DATASET RECORDS:
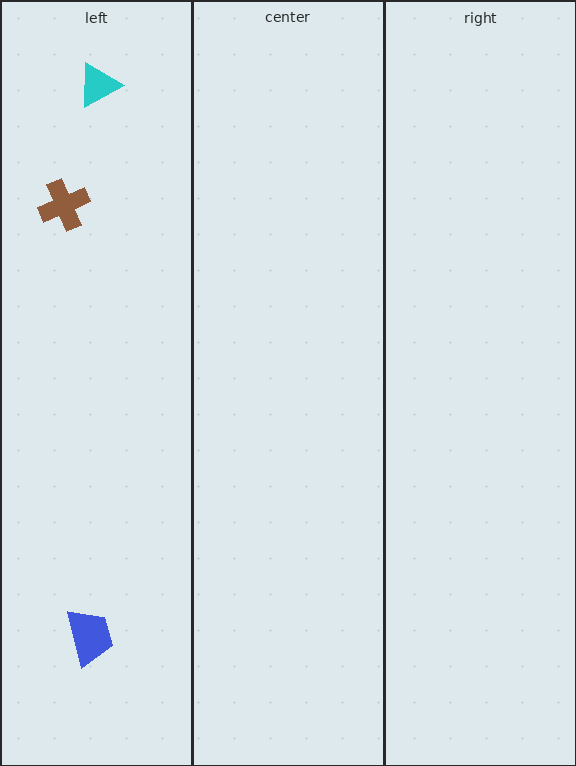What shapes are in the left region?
The cyan triangle, the brown cross, the blue trapezoid.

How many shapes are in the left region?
3.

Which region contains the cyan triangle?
The left region.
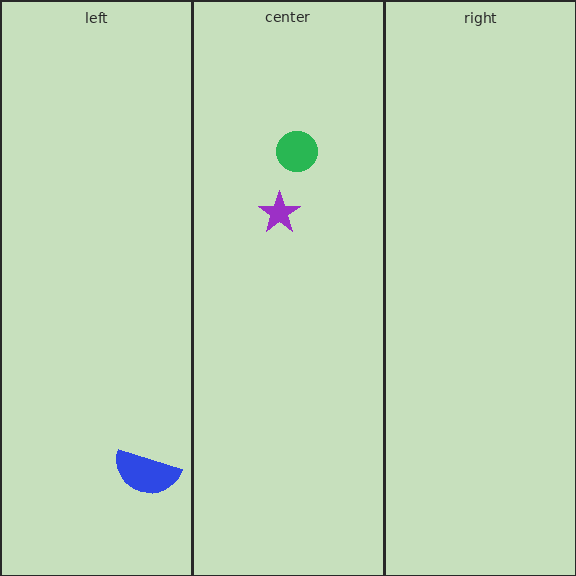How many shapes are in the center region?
2.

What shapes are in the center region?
The purple star, the green circle.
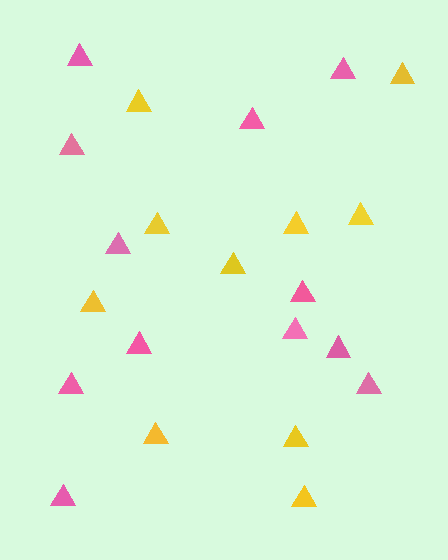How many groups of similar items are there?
There are 2 groups: one group of yellow triangles (10) and one group of pink triangles (12).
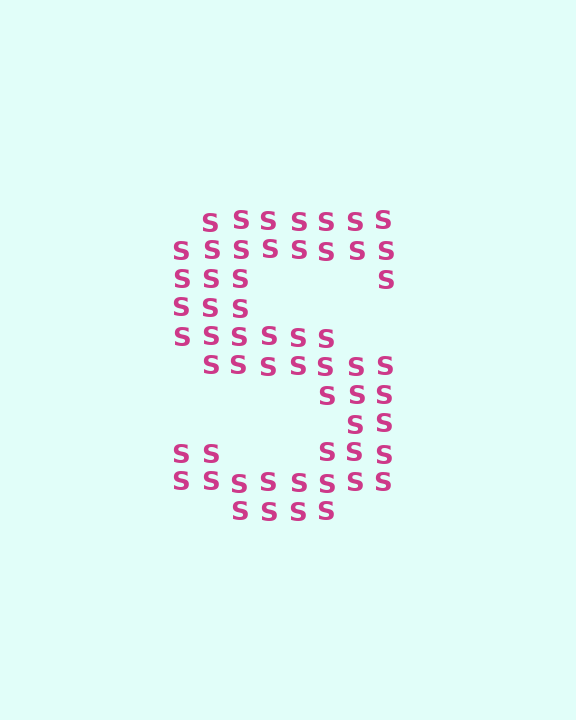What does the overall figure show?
The overall figure shows the letter S.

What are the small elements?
The small elements are letter S's.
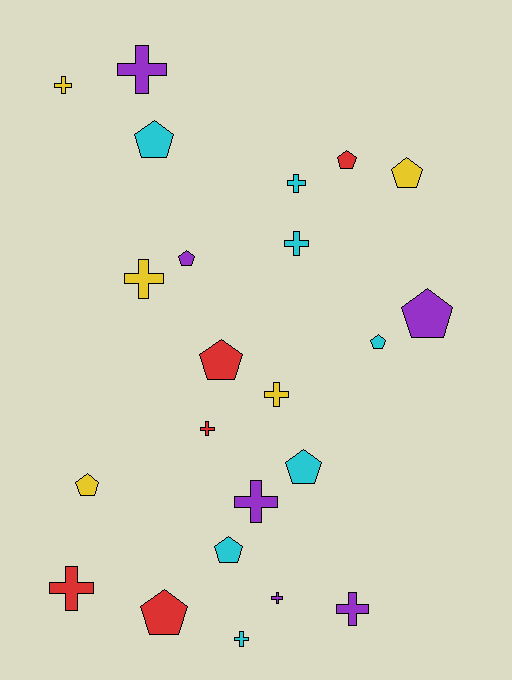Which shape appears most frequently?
Cross, with 12 objects.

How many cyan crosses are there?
There are 3 cyan crosses.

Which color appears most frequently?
Cyan, with 7 objects.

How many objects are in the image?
There are 23 objects.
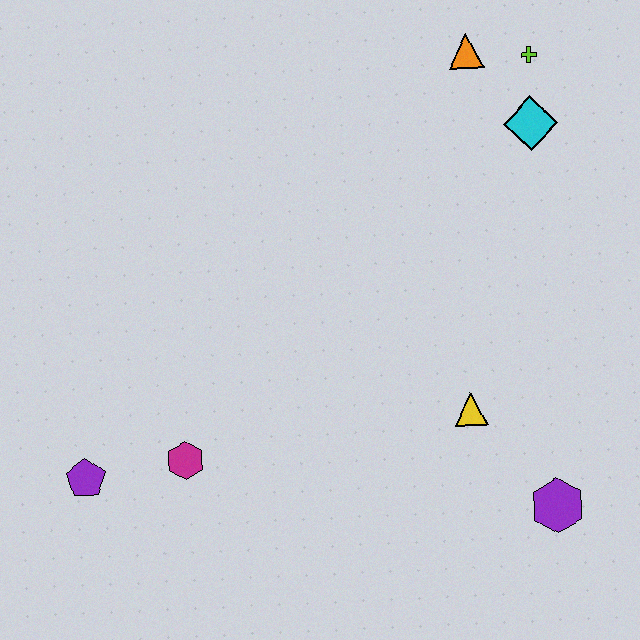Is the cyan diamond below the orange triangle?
Yes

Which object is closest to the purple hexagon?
The yellow triangle is closest to the purple hexagon.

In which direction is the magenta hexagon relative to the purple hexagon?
The magenta hexagon is to the left of the purple hexagon.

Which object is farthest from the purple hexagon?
The purple pentagon is farthest from the purple hexagon.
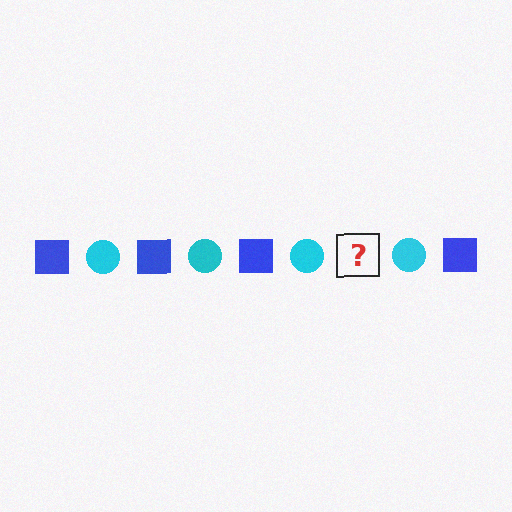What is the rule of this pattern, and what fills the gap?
The rule is that the pattern alternates between blue square and cyan circle. The gap should be filled with a blue square.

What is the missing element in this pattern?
The missing element is a blue square.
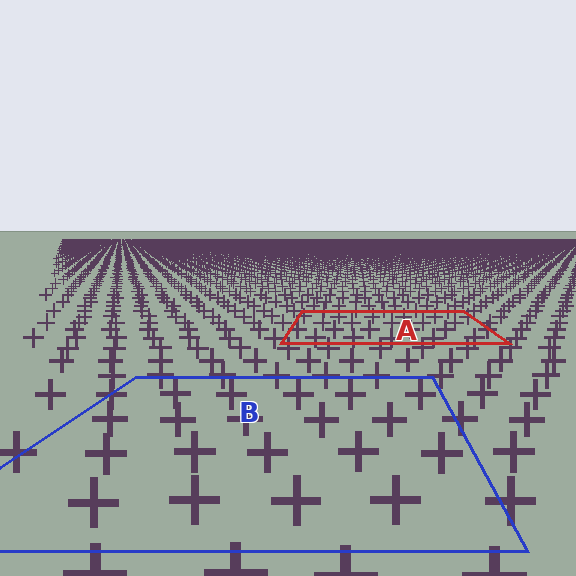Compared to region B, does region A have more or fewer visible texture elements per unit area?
Region A has more texture elements per unit area — they are packed more densely because it is farther away.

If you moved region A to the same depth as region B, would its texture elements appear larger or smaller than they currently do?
They would appear larger. At a closer depth, the same texture elements are projected at a bigger on-screen size.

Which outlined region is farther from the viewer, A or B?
Region A is farther from the viewer — the texture elements inside it appear smaller and more densely packed.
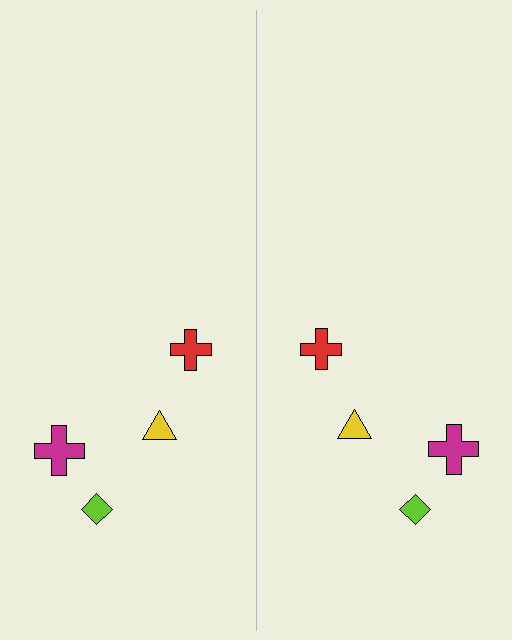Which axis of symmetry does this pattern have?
The pattern has a vertical axis of symmetry running through the center of the image.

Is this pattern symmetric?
Yes, this pattern has bilateral (reflection) symmetry.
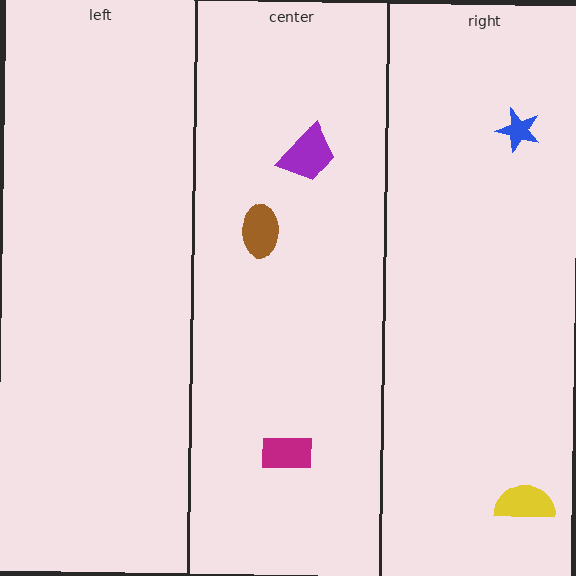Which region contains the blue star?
The right region.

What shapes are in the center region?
The purple trapezoid, the magenta rectangle, the brown ellipse.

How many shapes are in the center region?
3.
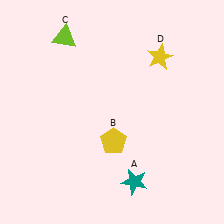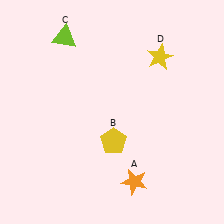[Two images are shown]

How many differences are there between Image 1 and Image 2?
There is 1 difference between the two images.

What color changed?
The star (A) changed from teal in Image 1 to orange in Image 2.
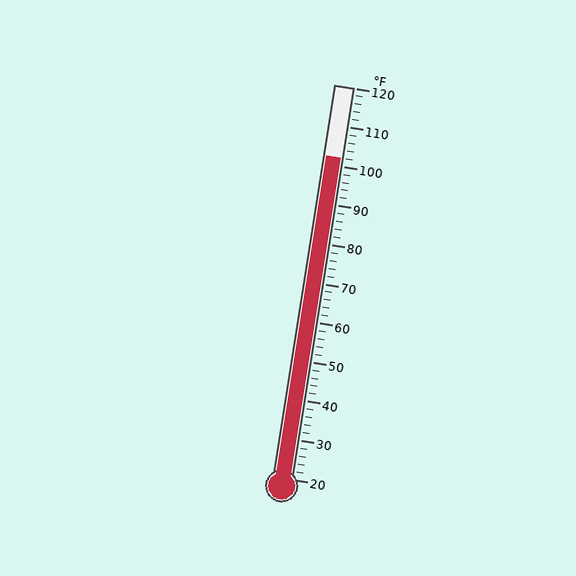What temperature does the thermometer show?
The thermometer shows approximately 102°F.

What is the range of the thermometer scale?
The thermometer scale ranges from 20°F to 120°F.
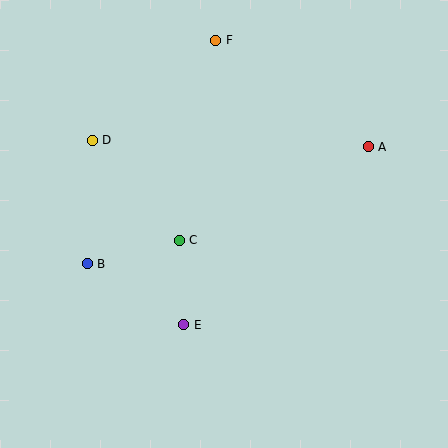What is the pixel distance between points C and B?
The distance between C and B is 95 pixels.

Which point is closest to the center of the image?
Point C at (179, 240) is closest to the center.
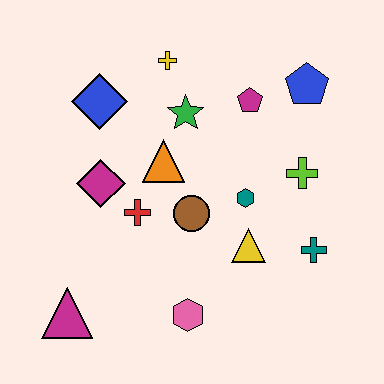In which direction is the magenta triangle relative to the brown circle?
The magenta triangle is to the left of the brown circle.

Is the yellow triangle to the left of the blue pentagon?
Yes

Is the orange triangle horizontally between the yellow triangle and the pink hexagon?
No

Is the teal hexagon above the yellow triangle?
Yes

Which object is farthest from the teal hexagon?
The magenta triangle is farthest from the teal hexagon.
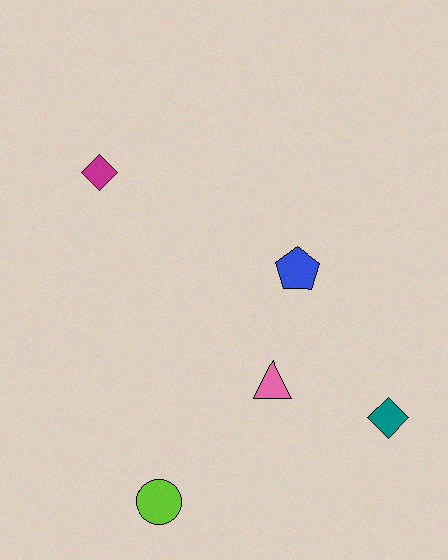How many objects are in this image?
There are 5 objects.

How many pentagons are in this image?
There is 1 pentagon.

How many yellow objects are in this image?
There are no yellow objects.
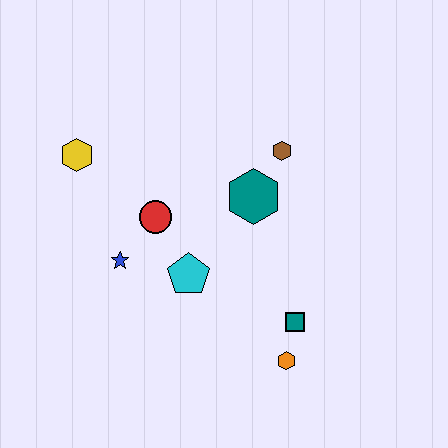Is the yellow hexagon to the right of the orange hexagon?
No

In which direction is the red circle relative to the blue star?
The red circle is above the blue star.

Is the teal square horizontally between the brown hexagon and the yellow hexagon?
No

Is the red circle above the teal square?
Yes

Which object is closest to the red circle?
The blue star is closest to the red circle.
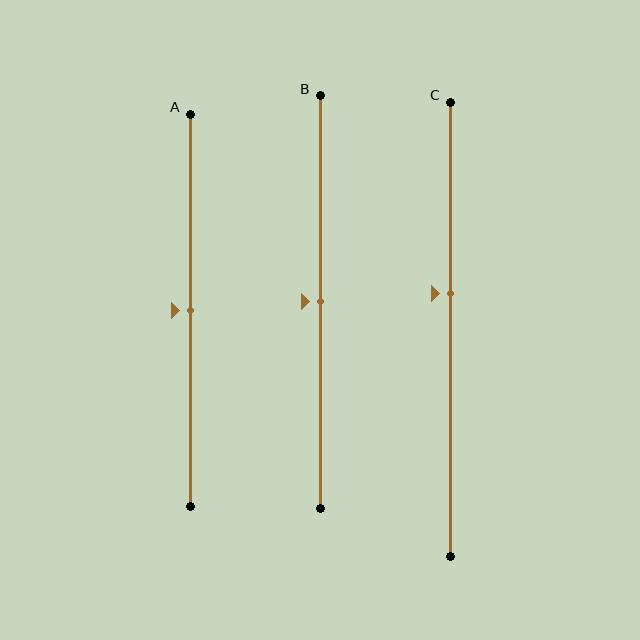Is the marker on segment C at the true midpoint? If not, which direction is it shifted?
No, the marker on segment C is shifted upward by about 8% of the segment length.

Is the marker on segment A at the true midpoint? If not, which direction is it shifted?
Yes, the marker on segment A is at the true midpoint.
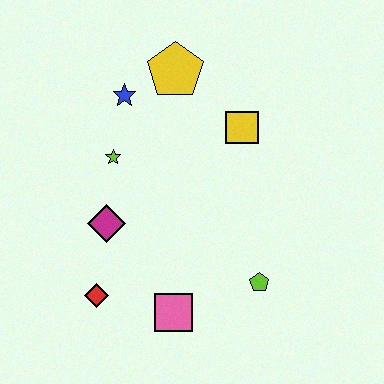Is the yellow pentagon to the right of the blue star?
Yes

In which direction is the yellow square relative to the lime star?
The yellow square is to the right of the lime star.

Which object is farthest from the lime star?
The lime pentagon is farthest from the lime star.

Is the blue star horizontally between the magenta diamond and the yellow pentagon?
Yes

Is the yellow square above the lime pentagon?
Yes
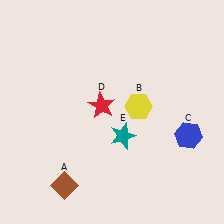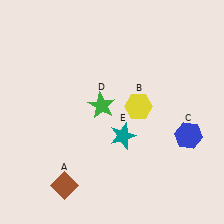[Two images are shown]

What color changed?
The star (D) changed from red in Image 1 to green in Image 2.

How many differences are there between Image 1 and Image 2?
There is 1 difference between the two images.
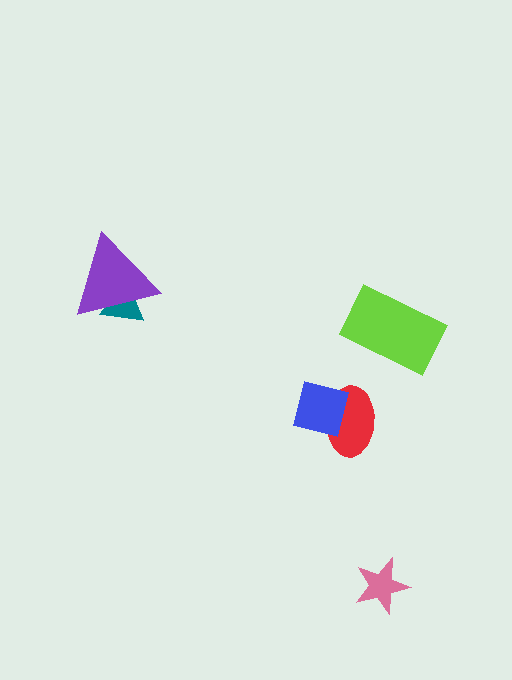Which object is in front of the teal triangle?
The purple triangle is in front of the teal triangle.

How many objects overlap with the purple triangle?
1 object overlaps with the purple triangle.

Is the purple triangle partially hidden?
No, no other shape covers it.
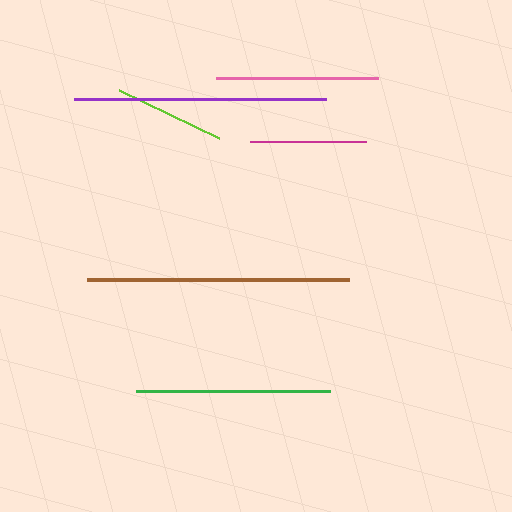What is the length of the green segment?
The green segment is approximately 194 pixels long.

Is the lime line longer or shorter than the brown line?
The brown line is longer than the lime line.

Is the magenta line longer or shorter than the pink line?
The pink line is longer than the magenta line.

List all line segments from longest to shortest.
From longest to shortest: brown and purple (about equal), green, pink, magenta and lime (about equal).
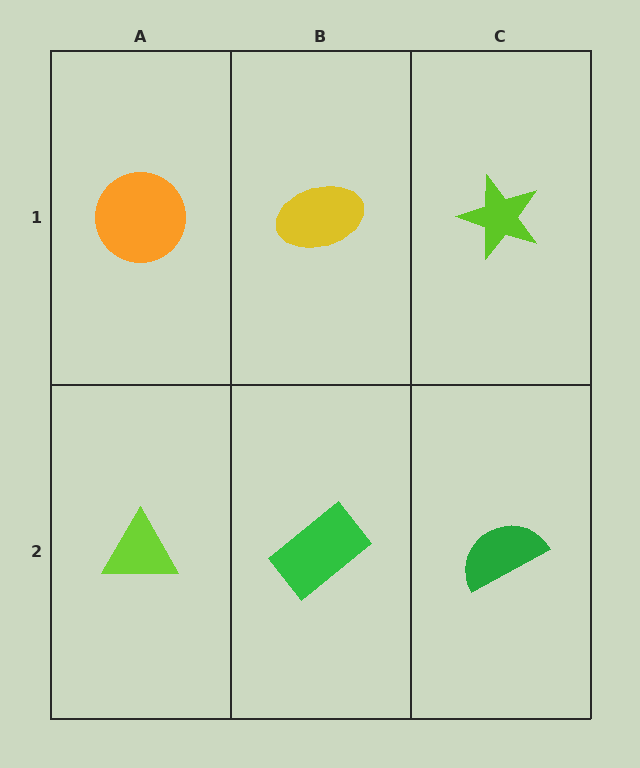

DIRECTIONS: Write out the material above again, word for word, minus its pictures.

RESPONSE FOR THIS EXERCISE:
What shapes are in the left region?
The cyan triangle, the brown cross, the blue trapezoid.

How many shapes are in the left region?
3.

Which region contains the cyan triangle?
The left region.
How many shapes are in the center region?
2.

What shapes are in the center region?
The purple star, the green circle.
How many groups of similar items are there?
There are 2 groups: one group of yellow triangles (10) and one group of pink triangles (12).
What does the overall figure show?
The overall figure shows the letter S.

What are the small elements?
The small elements are letter S's.
Which shape appears most frequently?
Cross, with 12 objects.

How many cyan crosses are there?
There are 3 cyan crosses.

Which color appears most frequently?
Cyan, with 7 objects.

How many objects are in the image?
There are 23 objects.
Is the cyan diamond below the orange triangle?
Yes

Which object is closest to the purple hexagon?
The yellow triangle is closest to the purple hexagon.

In which direction is the magenta hexagon relative to the purple hexagon?
The magenta hexagon is to the left of the purple hexagon.

Which object is farthest from the purple hexagon?
The purple pentagon is farthest from the purple hexagon.
What is the rule of this pattern, and what fills the gap?
The rule is that the pattern alternates between blue square and cyan circle. The gap should be filled with a blue square.

What is the missing element in this pattern?
The missing element is a blue square.
Compared to region B, does region A have more or fewer visible texture elements per unit area?
Region A has more texture elements per unit area — they are packed more densely because it is farther away.

If you moved region A to the same depth as region B, would its texture elements appear larger or smaller than they currently do?
They would appear larger. At a closer depth, the same texture elements are projected at a bigger on-screen size.

Which outlined region is farther from the viewer, A or B?
Region A is farther from the viewer — the texture elements inside it appear smaller and more densely packed.
Which axis of symmetry does this pattern have?
The pattern has a vertical axis of symmetry running through the center of the image.

Is this pattern symmetric?
Yes, this pattern has bilateral (reflection) symmetry.
Which region contains the blue star?
The right region.

What shapes are in the center region?
The purple trapezoid, the magenta rectangle, the brown ellipse.

How many shapes are in the center region?
3.
[Two images are shown]

How many differences are there between Image 1 and Image 2?
There is 1 difference between the two images.

What color changed?
The star (A) changed from teal in Image 1 to orange in Image 2.
What temperature does the thermometer show?
The thermometer shows approximately 102°F.

What is the range of the thermometer scale?
The thermometer scale ranges from 20°F to 120°F.
What is the pixel distance between points C and B?
The distance between C and B is 95 pixels.

Which point is closest to the center of the image?
Point C at (179, 240) is closest to the center.
In which direction is the magenta triangle relative to the brown circle?
The magenta triangle is to the left of the brown circle.

Is the yellow triangle to the left of the blue pentagon?
Yes

Is the orange triangle horizontally between the yellow triangle and the pink hexagon?
No

Is the teal hexagon above the yellow triangle?
Yes

Which object is farthest from the teal hexagon?
The magenta triangle is farthest from the teal hexagon.
How many objects are in this image?
There are 5 objects.

How many pentagons are in this image?
There is 1 pentagon.

How many yellow objects are in this image?
There are no yellow objects.
Is the yellow hexagon to the right of the orange hexagon?
No

In which direction is the red circle relative to the blue star?
The red circle is above the blue star.

Is the teal square horizontally between the brown hexagon and the yellow hexagon?
No

Is the red circle above the teal square?
Yes

Which object is closest to the red circle?
The blue star is closest to the red circle.
Is the marker on segment C at the true midpoint? If not, which direction is it shifted?
No, the marker on segment C is shifted upward by about 8% of the segment length.

Is the marker on segment A at the true midpoint? If not, which direction is it shifted?
Yes, the marker on segment A is at the true midpoint.
Is the yellow pentagon to the right of the blue star?
Yes

In which direction is the yellow square relative to the lime star?
The yellow square is to the right of the lime star.

Which object is farthest from the lime star?
The lime pentagon is farthest from the lime star.

Is the blue star horizontally between the magenta diamond and the yellow pentagon?
Yes

Is the yellow square above the lime pentagon?
Yes
[Two images are shown]

What color changed?
The star (D) changed from red in Image 1 to green in Image 2.

How many differences are there between Image 1 and Image 2?
There is 1 difference between the two images.
Which object is in front of the teal triangle?
The purple triangle is in front of the teal triangle.

How many objects overlap with the purple triangle?
1 object overlaps with the purple triangle.

Is the purple triangle partially hidden?
No, no other shape covers it.
What is the length of the green segment?
The green segment is approximately 194 pixels long.

Is the lime line longer or shorter than the brown line?
The brown line is longer than the lime line.

Is the magenta line longer or shorter than the pink line?
The pink line is longer than the magenta line.

List all line segments from longest to shortest.
From longest to shortest: brown and purple (about equal), green, pink, magenta and lime (about equal).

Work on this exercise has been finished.